Exercise description:
From the line that holds "Which object is farthest" down to the last line of the listing below, reproduce each line exactly and nothing more, omitting pictures.

Input records:
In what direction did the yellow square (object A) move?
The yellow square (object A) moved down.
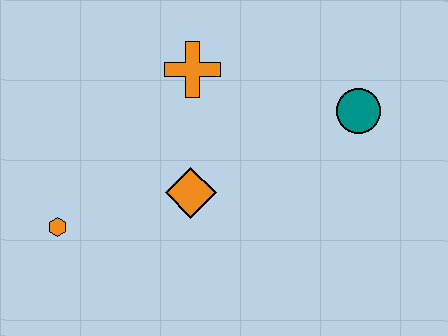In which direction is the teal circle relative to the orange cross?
The teal circle is to the right of the orange cross.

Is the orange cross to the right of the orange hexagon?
Yes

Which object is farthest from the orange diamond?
The teal circle is farthest from the orange diamond.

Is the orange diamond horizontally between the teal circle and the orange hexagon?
Yes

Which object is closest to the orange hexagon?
The orange diamond is closest to the orange hexagon.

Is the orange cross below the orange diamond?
No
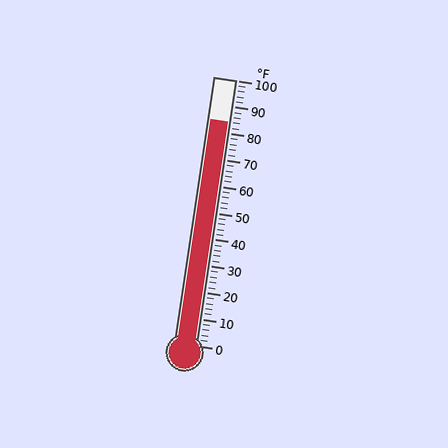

The output:
Which object is farthest from the orange diamond?
The teal circle is farthest from the orange diamond.

Is the orange diamond horizontally between the teal circle and the orange hexagon?
Yes

Which object is closest to the orange hexagon?
The orange diamond is closest to the orange hexagon.

Is the orange cross below the orange diamond?
No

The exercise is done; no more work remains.